• WHAT THIS TASK INVOLVES: Please count the lines in the items below that contain the string "heart", treating uppercase and lowercase letters as different. Reply with the number only.

• EXCERPTED RECORDS:
------------------------
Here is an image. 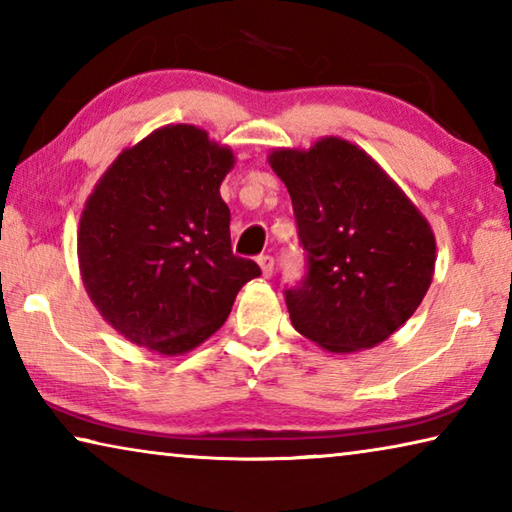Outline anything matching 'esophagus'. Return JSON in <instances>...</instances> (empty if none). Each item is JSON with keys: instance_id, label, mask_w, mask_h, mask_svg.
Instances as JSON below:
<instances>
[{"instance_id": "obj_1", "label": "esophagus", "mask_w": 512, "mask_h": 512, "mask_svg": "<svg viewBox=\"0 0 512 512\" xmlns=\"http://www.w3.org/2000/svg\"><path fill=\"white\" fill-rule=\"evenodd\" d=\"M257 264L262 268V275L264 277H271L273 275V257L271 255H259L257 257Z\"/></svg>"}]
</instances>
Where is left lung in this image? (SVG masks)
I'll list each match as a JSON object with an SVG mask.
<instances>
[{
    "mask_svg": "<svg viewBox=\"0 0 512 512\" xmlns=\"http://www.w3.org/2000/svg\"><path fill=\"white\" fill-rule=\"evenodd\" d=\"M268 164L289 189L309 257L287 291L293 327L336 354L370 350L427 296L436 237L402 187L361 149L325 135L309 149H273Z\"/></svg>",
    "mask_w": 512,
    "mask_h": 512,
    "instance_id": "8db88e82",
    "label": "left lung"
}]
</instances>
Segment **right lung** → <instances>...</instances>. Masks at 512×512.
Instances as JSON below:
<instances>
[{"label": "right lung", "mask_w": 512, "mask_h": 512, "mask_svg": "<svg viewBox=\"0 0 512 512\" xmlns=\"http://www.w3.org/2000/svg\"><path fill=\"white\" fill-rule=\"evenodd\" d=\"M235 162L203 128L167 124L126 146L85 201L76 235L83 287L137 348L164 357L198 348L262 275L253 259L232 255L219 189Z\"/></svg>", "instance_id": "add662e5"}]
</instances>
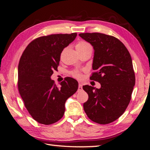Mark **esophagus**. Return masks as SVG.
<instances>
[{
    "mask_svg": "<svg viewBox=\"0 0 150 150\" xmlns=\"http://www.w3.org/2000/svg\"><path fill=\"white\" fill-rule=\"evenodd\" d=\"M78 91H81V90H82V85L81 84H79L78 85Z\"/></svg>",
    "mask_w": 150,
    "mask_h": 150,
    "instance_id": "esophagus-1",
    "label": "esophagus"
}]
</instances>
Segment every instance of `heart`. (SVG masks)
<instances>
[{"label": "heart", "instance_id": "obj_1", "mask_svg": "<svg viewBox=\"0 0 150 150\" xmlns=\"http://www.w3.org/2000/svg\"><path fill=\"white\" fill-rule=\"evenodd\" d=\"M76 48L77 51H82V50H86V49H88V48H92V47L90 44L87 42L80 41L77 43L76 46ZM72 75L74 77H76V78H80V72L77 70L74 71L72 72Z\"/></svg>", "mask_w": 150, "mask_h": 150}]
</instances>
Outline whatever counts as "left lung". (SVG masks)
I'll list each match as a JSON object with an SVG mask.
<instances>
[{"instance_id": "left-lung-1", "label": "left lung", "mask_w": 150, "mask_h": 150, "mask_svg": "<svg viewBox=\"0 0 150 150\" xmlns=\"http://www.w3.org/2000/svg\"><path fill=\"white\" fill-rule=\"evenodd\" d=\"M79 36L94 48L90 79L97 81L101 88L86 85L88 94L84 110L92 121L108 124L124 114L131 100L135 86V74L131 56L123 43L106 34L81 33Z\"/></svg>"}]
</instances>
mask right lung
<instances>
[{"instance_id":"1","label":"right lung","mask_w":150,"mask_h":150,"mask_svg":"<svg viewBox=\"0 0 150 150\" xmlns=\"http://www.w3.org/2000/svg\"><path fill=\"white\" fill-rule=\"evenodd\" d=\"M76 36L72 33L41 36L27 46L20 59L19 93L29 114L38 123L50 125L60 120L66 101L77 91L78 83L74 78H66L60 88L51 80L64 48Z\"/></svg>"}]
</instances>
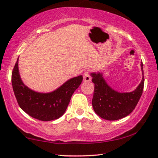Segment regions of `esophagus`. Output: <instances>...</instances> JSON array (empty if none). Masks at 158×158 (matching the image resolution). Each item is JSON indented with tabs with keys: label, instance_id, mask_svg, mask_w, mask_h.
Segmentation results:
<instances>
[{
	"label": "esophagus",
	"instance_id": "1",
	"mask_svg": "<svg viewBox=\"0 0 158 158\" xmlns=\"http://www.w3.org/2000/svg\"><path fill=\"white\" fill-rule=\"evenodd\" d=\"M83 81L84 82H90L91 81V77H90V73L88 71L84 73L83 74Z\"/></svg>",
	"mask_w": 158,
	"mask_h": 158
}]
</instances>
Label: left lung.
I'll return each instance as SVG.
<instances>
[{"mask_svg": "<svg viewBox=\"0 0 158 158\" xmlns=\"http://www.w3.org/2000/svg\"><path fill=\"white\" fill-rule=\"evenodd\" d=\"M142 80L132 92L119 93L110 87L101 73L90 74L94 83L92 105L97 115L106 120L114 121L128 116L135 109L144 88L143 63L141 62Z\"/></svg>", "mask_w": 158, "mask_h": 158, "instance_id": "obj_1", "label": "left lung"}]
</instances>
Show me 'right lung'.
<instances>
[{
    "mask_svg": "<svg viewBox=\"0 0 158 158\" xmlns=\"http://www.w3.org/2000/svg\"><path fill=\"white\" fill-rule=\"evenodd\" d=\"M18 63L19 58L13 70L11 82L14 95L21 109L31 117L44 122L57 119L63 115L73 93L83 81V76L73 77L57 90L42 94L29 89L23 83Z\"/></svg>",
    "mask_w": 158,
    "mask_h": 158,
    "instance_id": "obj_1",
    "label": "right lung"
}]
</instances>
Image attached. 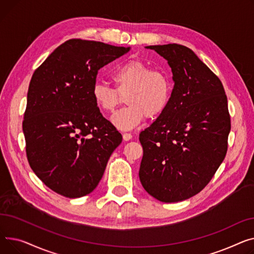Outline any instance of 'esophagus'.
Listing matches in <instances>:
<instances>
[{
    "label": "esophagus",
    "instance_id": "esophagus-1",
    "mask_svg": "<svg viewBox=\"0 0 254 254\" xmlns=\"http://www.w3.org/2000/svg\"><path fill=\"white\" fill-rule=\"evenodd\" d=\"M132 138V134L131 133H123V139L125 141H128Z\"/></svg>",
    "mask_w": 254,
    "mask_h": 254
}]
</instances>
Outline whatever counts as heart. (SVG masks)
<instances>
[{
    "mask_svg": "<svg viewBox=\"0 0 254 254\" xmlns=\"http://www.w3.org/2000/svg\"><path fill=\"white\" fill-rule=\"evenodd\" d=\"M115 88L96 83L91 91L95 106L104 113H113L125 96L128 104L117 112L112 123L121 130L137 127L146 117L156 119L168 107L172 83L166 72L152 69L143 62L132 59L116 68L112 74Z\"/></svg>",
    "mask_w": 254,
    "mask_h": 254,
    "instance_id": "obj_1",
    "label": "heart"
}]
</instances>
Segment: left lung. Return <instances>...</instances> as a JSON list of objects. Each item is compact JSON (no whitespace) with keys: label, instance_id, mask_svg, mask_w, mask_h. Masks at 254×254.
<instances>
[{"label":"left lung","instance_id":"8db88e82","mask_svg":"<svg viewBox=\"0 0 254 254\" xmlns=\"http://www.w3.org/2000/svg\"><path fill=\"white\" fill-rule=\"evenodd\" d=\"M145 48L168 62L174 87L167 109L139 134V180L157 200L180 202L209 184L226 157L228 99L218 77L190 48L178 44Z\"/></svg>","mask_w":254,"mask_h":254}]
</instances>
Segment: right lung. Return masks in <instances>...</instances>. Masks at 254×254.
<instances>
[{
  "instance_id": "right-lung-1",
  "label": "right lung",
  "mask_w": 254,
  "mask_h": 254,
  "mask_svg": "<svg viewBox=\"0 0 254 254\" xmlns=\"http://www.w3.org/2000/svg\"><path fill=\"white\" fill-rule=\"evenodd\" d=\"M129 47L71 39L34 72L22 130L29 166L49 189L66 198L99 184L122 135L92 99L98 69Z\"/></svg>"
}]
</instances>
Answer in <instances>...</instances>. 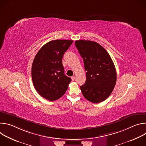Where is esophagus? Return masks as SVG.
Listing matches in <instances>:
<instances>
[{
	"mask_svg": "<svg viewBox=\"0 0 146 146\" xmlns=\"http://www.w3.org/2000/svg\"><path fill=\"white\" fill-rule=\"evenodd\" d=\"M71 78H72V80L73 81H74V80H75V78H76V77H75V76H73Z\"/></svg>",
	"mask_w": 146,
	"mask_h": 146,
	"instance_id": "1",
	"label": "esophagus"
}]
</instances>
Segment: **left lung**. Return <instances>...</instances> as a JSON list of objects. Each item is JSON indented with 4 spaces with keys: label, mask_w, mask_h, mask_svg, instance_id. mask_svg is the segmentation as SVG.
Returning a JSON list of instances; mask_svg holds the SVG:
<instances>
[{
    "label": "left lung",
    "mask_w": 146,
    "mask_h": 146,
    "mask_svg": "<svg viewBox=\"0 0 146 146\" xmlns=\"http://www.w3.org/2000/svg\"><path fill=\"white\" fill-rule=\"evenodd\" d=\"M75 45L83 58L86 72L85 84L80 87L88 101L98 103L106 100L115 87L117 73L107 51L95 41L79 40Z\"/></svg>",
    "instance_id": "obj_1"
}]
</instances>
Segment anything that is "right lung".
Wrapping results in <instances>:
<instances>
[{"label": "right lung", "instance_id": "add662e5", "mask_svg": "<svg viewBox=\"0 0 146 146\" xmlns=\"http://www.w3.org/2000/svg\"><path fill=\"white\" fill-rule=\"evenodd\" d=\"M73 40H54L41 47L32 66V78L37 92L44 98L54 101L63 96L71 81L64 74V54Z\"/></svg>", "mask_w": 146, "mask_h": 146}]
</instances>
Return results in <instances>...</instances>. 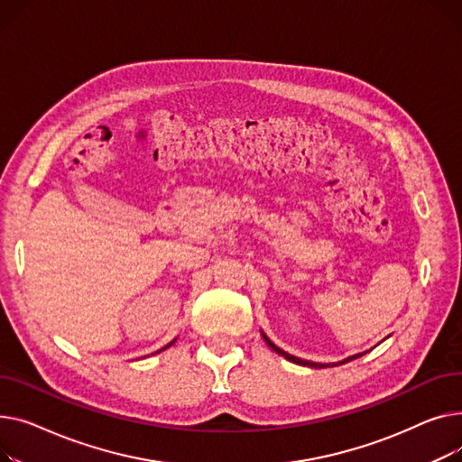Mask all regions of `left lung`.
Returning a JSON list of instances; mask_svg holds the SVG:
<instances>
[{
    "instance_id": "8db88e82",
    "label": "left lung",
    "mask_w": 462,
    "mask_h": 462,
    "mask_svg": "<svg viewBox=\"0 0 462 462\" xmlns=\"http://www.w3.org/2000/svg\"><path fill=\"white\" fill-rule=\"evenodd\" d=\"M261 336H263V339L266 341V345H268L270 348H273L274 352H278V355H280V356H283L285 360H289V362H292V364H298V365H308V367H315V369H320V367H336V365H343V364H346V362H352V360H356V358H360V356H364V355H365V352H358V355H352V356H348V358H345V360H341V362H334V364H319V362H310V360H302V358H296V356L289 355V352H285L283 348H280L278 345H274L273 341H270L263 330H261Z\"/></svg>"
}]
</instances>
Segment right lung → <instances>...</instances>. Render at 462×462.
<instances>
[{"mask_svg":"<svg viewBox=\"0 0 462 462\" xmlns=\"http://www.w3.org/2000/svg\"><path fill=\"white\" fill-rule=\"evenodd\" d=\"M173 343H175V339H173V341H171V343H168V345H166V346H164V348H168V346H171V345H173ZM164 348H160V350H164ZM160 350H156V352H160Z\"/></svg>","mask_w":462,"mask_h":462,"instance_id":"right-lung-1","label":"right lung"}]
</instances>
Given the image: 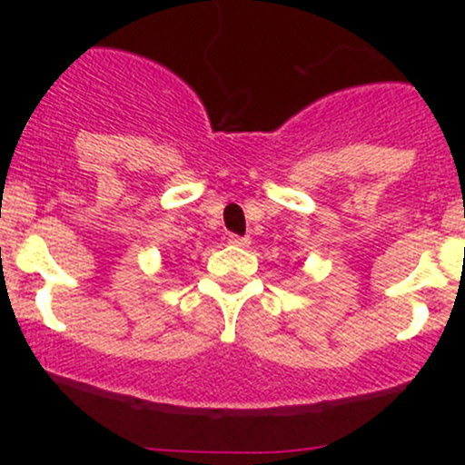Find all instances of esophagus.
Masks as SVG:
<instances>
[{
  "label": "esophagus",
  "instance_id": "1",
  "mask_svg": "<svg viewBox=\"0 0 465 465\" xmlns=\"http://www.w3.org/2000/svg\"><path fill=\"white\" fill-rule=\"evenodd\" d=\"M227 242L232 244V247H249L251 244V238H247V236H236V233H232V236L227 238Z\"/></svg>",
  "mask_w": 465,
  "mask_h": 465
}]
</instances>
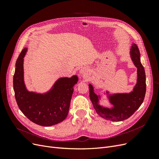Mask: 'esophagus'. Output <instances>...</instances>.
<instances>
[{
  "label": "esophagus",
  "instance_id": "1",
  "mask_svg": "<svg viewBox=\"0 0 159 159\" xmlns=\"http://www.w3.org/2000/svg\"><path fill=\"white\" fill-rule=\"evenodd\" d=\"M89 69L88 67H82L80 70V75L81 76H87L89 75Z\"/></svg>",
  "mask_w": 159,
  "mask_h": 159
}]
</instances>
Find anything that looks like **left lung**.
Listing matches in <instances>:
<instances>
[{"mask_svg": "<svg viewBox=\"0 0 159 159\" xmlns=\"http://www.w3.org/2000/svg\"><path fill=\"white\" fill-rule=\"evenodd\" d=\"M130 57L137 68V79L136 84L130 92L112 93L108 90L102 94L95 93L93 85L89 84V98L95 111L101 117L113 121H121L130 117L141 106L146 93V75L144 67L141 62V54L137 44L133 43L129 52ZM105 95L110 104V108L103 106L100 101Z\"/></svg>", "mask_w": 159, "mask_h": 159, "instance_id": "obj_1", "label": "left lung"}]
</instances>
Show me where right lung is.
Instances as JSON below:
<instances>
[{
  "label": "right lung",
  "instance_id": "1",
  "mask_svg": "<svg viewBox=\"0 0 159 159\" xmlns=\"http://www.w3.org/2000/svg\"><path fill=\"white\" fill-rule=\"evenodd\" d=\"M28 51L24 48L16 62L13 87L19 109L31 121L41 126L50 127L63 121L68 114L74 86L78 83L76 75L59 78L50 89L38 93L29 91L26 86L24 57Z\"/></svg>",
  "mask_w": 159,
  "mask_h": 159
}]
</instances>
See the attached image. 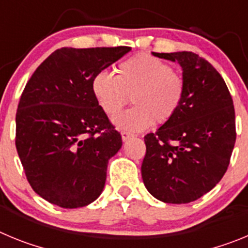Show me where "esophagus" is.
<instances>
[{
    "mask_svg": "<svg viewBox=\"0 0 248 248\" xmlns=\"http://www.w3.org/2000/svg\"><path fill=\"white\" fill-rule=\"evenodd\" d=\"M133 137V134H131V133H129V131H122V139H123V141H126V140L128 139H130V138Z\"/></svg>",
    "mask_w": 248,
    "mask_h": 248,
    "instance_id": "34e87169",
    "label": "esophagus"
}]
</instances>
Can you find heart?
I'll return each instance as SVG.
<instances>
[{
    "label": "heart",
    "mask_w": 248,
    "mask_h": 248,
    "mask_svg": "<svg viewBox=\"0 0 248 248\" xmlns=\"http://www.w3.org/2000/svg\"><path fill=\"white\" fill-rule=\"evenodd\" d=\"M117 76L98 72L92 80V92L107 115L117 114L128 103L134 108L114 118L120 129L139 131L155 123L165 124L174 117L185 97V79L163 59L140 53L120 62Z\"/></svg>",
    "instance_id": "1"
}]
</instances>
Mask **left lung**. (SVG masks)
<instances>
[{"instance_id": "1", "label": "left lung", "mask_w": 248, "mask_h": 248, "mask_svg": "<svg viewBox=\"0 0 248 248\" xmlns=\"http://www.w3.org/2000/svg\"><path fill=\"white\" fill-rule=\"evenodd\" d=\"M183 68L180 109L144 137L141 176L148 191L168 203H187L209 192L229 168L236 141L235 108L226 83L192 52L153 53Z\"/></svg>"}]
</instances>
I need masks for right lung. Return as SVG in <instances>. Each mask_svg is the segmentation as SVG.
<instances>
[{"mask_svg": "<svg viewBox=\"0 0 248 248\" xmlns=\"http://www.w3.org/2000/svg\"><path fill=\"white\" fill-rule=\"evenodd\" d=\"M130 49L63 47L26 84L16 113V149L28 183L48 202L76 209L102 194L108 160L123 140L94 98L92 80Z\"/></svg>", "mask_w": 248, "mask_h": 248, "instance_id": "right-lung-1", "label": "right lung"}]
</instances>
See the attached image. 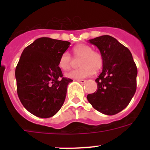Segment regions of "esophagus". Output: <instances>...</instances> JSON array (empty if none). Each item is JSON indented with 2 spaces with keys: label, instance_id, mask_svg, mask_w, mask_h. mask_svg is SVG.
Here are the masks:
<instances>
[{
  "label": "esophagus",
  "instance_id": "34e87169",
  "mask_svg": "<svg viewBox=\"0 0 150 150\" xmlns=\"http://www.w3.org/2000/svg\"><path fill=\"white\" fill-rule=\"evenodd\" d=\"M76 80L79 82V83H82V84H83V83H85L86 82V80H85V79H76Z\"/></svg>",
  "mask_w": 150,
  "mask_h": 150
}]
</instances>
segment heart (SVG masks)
------------------------
• IN RESPONSE: 7